▶ [Written request]:
Repeat each record below exactly, dropping the pictures.

▶ [Dataset rows concerning shapes]:

········

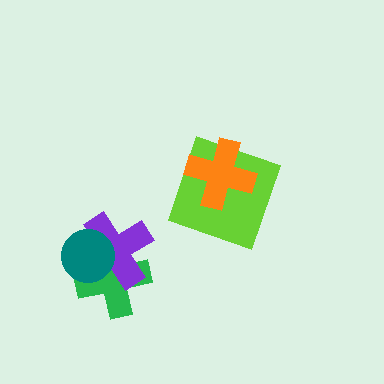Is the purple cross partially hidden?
Yes, it is partially covered by another shape.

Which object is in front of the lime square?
The orange cross is in front of the lime square.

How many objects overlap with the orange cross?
1 object overlaps with the orange cross.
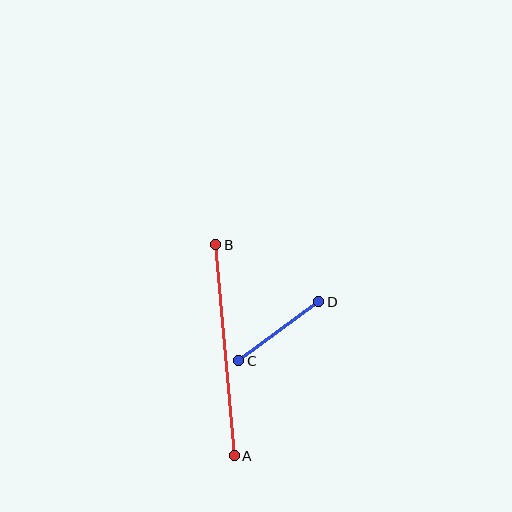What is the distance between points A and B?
The distance is approximately 212 pixels.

········

▶ [Task response]:
Is the purple cross partially hidden?
Yes, it is partially covered by another shape.

Which object is in front of the lime square?
The orange cross is in front of the lime square.

How many objects overlap with the orange cross?
1 object overlaps with the orange cross.
What is the distance between points A and B?
The distance is approximately 212 pixels.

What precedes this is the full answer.